* Aim of the exercise
Word for word, copy all the data and drop the pictures.
[start of Source records]
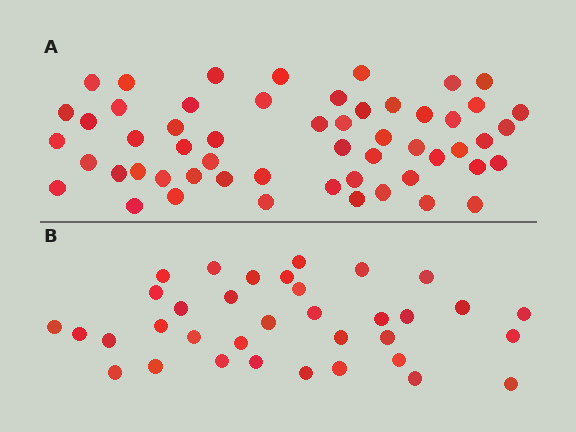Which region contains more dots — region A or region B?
Region A (the top region) has more dots.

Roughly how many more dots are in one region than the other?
Region A has approximately 20 more dots than region B.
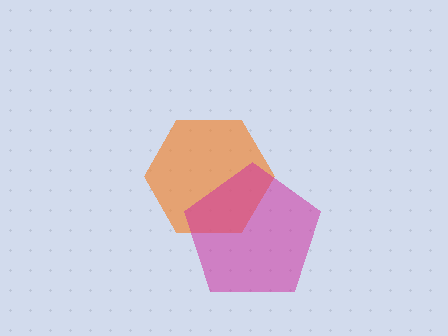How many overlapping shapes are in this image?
There are 2 overlapping shapes in the image.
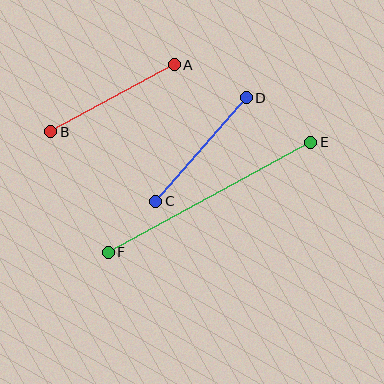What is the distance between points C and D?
The distance is approximately 137 pixels.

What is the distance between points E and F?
The distance is approximately 230 pixels.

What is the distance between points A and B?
The distance is approximately 140 pixels.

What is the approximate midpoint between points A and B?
The midpoint is at approximately (113, 98) pixels.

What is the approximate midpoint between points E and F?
The midpoint is at approximately (209, 197) pixels.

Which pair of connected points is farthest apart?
Points E and F are farthest apart.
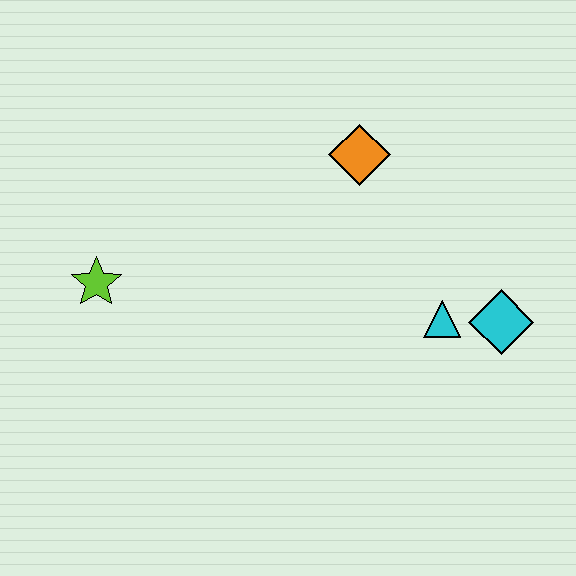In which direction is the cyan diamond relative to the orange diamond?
The cyan diamond is below the orange diamond.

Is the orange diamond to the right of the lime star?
Yes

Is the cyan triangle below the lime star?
Yes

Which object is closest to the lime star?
The orange diamond is closest to the lime star.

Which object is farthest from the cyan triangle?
The lime star is farthest from the cyan triangle.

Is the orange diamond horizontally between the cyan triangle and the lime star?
Yes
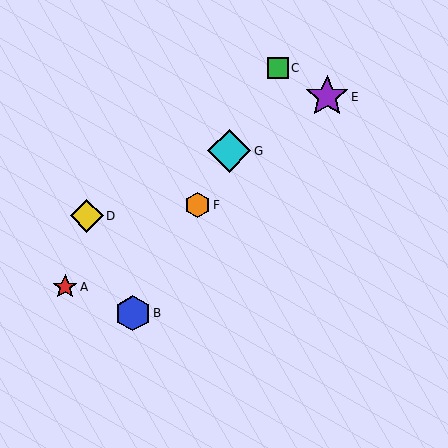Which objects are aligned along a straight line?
Objects B, C, F, G are aligned along a straight line.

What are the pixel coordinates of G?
Object G is at (229, 151).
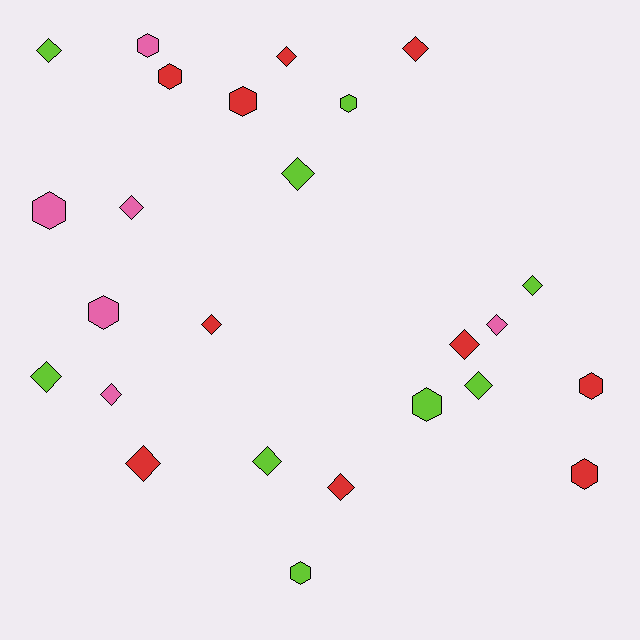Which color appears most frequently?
Red, with 10 objects.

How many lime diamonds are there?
There are 6 lime diamonds.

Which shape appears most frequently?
Diamond, with 15 objects.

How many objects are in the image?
There are 25 objects.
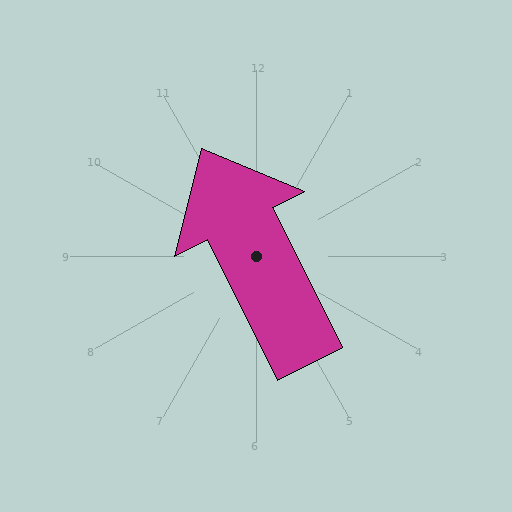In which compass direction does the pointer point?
Northwest.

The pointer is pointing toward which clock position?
Roughly 11 o'clock.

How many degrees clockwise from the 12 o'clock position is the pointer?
Approximately 333 degrees.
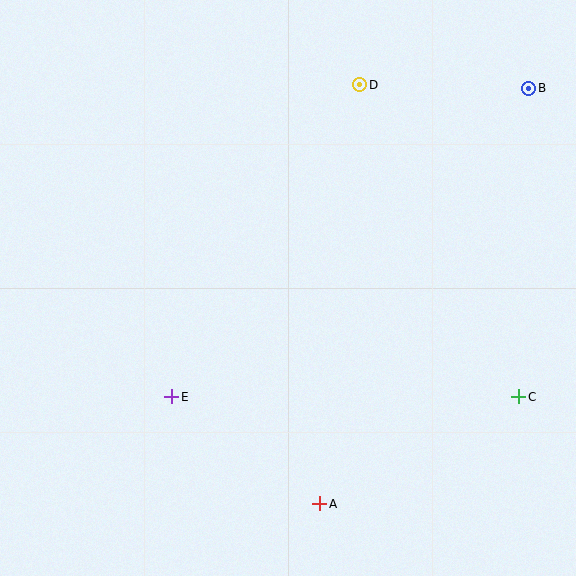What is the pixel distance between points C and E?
The distance between C and E is 347 pixels.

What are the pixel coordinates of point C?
Point C is at (519, 397).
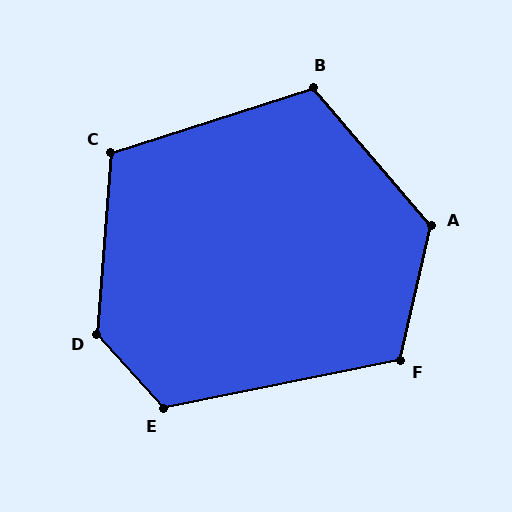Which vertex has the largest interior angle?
D, at approximately 133 degrees.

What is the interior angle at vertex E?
Approximately 121 degrees (obtuse).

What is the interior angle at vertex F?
Approximately 114 degrees (obtuse).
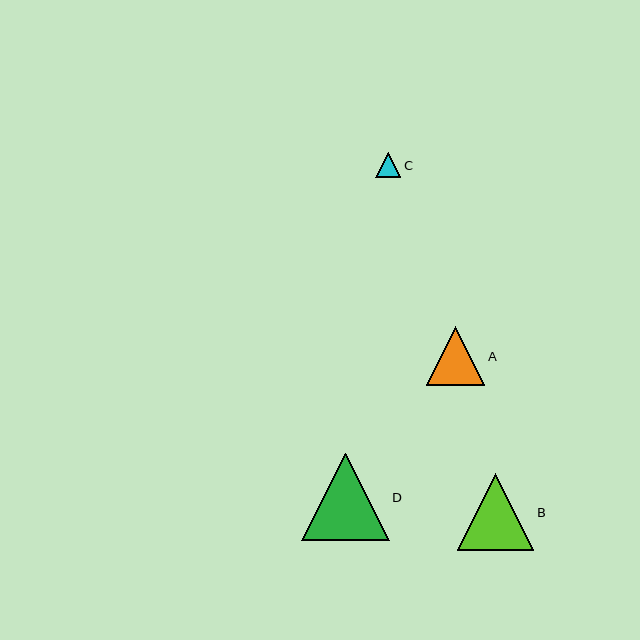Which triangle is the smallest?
Triangle C is the smallest with a size of approximately 25 pixels.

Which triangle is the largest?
Triangle D is the largest with a size of approximately 87 pixels.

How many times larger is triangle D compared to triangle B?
Triangle D is approximately 1.1 times the size of triangle B.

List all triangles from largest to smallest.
From largest to smallest: D, B, A, C.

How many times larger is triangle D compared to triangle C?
Triangle D is approximately 3.5 times the size of triangle C.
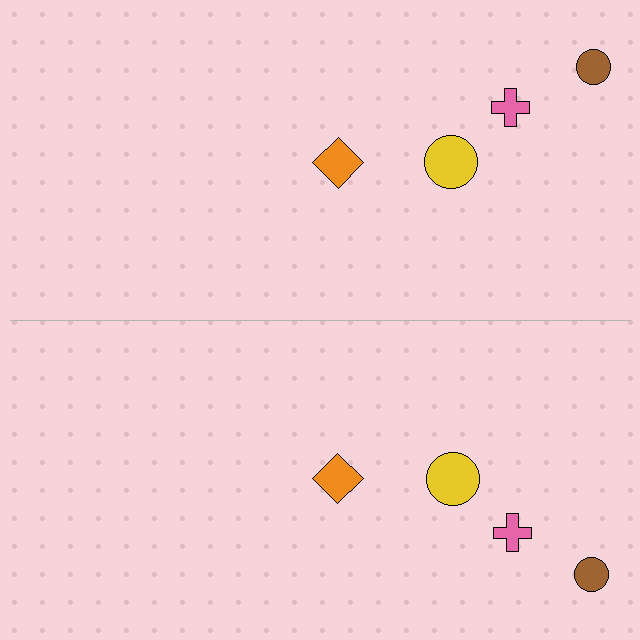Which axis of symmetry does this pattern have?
The pattern has a horizontal axis of symmetry running through the center of the image.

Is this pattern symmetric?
Yes, this pattern has bilateral (reflection) symmetry.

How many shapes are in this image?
There are 8 shapes in this image.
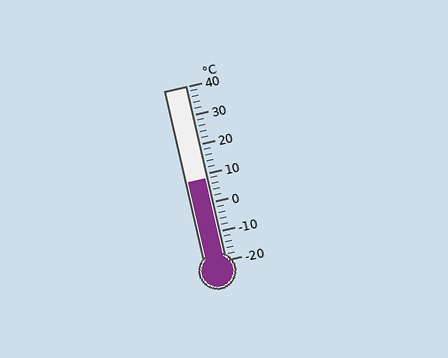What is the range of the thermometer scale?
The thermometer scale ranges from -20°C to 40°C.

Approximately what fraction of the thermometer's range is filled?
The thermometer is filled to approximately 45% of its range.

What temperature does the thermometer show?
The thermometer shows approximately 8°C.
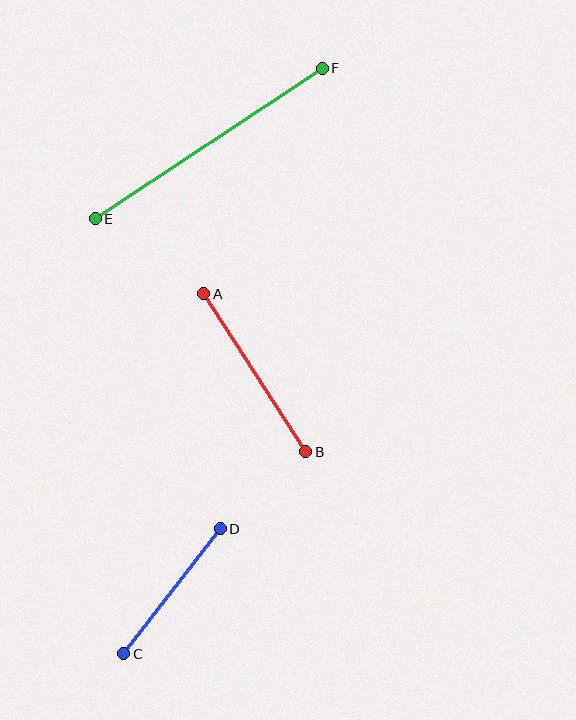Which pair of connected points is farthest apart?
Points E and F are farthest apart.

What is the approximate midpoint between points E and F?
The midpoint is at approximately (208, 143) pixels.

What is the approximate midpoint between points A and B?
The midpoint is at approximately (255, 373) pixels.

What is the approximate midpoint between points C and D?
The midpoint is at approximately (172, 591) pixels.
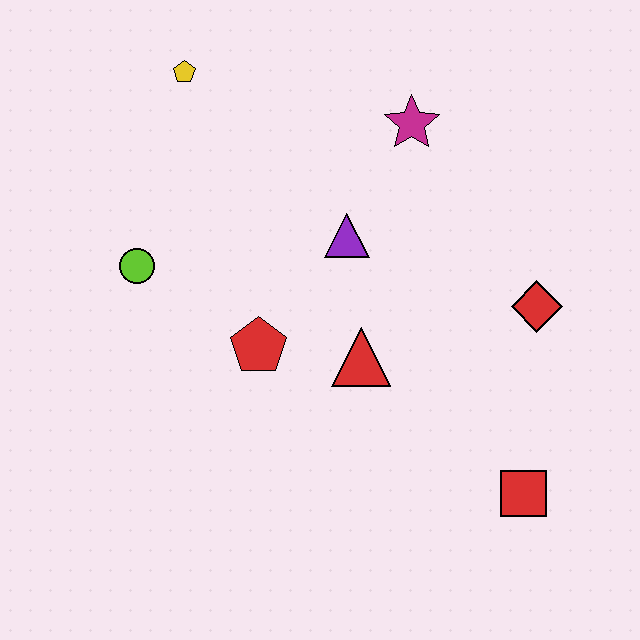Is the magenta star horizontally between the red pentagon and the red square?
Yes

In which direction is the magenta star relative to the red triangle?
The magenta star is above the red triangle.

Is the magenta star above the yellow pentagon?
No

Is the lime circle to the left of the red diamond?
Yes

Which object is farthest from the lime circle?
The red square is farthest from the lime circle.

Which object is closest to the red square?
The red diamond is closest to the red square.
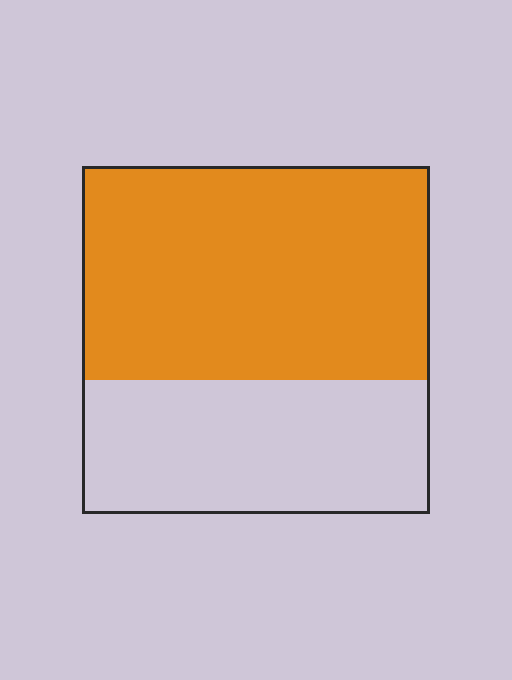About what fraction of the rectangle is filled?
About five eighths (5/8).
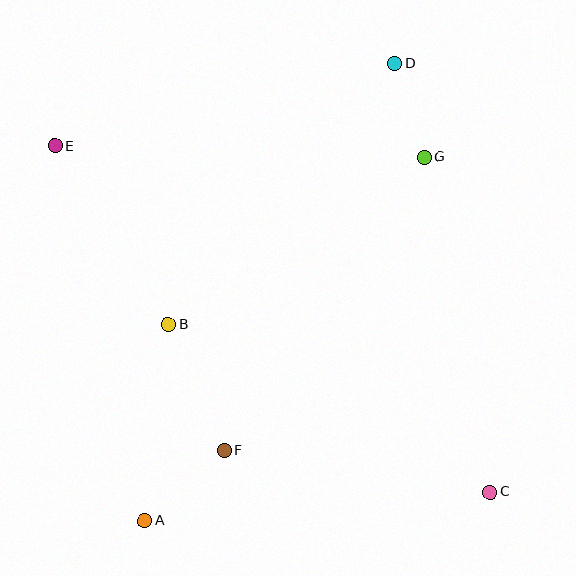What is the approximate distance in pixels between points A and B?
The distance between A and B is approximately 198 pixels.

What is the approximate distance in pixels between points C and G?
The distance between C and G is approximately 341 pixels.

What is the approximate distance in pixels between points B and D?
The distance between B and D is approximately 346 pixels.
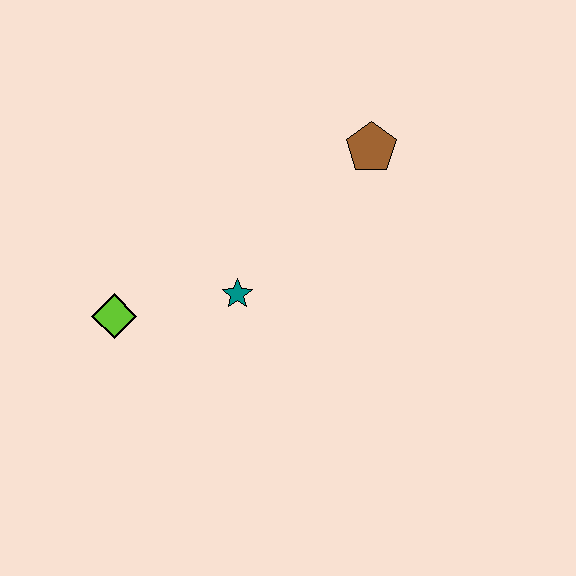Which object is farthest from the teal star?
The brown pentagon is farthest from the teal star.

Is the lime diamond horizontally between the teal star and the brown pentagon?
No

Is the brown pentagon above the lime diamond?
Yes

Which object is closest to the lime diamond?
The teal star is closest to the lime diamond.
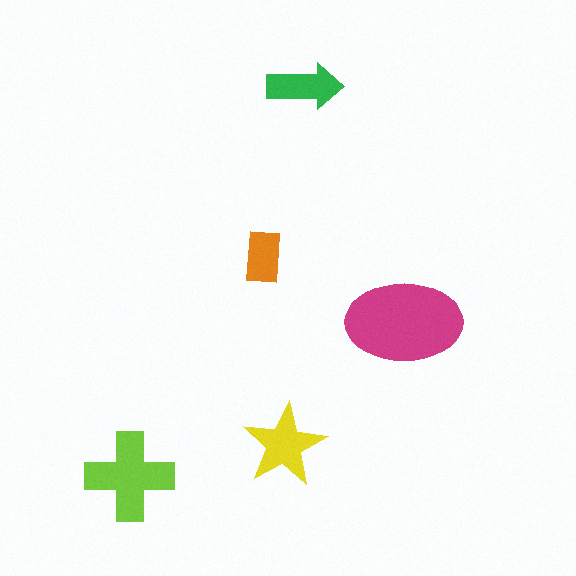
[end of Source records]
* The output
Which region contains more dots — region A or region B?
Region A (the top region) has more dots.

Roughly how many more dots are in one region than the other?
Region A has approximately 20 more dots than region B.
How many overlapping shapes are in this image?
There are 2 overlapping shapes in the image.
What is the distance between points C and D?
The distance is approximately 137 pixels.

What is the distance between points E and F?
The distance is approximately 230 pixels.

What is the distance between points A and B?
The distance is approximately 140 pixels.

What is the approximate midpoint between points A and B?
The midpoint is at approximately (113, 98) pixels.

What is the approximate midpoint between points E and F?
The midpoint is at approximately (209, 197) pixels.

Which pair of connected points is farthest apart?
Points E and F are farthest apart.
In which direction is the cyan diamond relative to the orange diamond?
The cyan diamond is below the orange diamond.

Is the orange diamond to the right of the lime star?
Yes

Is the cyan triangle below the lime star?
Yes

Which object is closest to the lime star?
The orange diamond is closest to the lime star.

Which object is farthest from the cyan triangle?
The lime star is farthest from the cyan triangle.

Is the orange diamond horizontally between the cyan triangle and the lime star?
Yes
Which objects are aligned along a straight line?
Objects B, C, F, G are aligned along a straight line.

What are the pixel coordinates of G?
Object G is at (229, 151).
Which color appears most frequently?
Red, with 10 objects.

How many lime diamonds are there?
There are 6 lime diamonds.

Which shape appears most frequently?
Diamond, with 15 objects.

How many objects are in the image?
There are 25 objects.
In which compass direction does the pointer point?
Northwest.

The pointer is pointing toward which clock position?
Roughly 11 o'clock.

How many degrees clockwise from the 12 o'clock position is the pointer?
Approximately 333 degrees.
What is the pixel distance between points C and E?
The distance between C and E is 347 pixels.

What are the pixel coordinates of point C?
Point C is at (519, 397).
Which vertex has the largest interior angle?
D, at approximately 133 degrees.

What is the interior angle at vertex E?
Approximately 121 degrees (obtuse).

What is the interior angle at vertex F?
Approximately 114 degrees (obtuse).
Which triangle is the smallest?
Triangle C is the smallest with a size of approximately 25 pixels.

Which triangle is the largest?
Triangle D is the largest with a size of approximately 87 pixels.

How many times larger is triangle D compared to triangle B?
Triangle D is approximately 1.1 times the size of triangle B.

List all triangles from largest to smallest.
From largest to smallest: D, B, A, C.

How many times larger is triangle D compared to triangle C?
Triangle D is approximately 3.5 times the size of triangle C.
Which axis of symmetry does this pattern have?
The pattern has a horizontal axis of symmetry running through the center of the image.

Is this pattern symmetric?
Yes, this pattern has bilateral (reflection) symmetry.

How many shapes are in this image?
There are 8 shapes in this image.
What is the range of the thermometer scale?
The thermometer scale ranges from -20°C to 40°C.

Approximately what fraction of the thermometer's range is filled?
The thermometer is filled to approximately 45% of its range.

What temperature does the thermometer show?
The thermometer shows approximately 8°C.
Which pair of connected points is farthest apart?
Points E and F are farthest apart.

What is the approximate midpoint between points E and F?
The midpoint is at approximately (208, 143) pixels.

What is the approximate midpoint between points A and B?
The midpoint is at approximately (255, 373) pixels.

What is the approximate midpoint between points C and D?
The midpoint is at approximately (172, 591) pixels.
Is the magenta star horizontally between the red pentagon and the red square?
Yes

In which direction is the magenta star relative to the red triangle?
The magenta star is above the red triangle.

Is the magenta star above the yellow pentagon?
No

Is the lime circle to the left of the red diamond?
Yes

Which object is farthest from the lime circle?
The red square is farthest from the lime circle.

Which object is closest to the red square?
The red diamond is closest to the red square.
About what fraction of the rectangle is filled?
About five eighths (5/8).
What is the approximate distance in pixels between points A and B?
The distance between A and B is approximately 198 pixels.

What is the approximate distance in pixels between points C and G?
The distance between C and G is approximately 341 pixels.

What is the approximate distance in pixels between points B and D?
The distance between B and D is approximately 346 pixels.
Which object is farthest from the teal star?
The brown pentagon is farthest from the teal star.

Is the lime diamond horizontally between the teal star and the brown pentagon?
No

Is the brown pentagon above the lime diamond?
Yes

Which object is closest to the lime diamond?
The teal star is closest to the lime diamond.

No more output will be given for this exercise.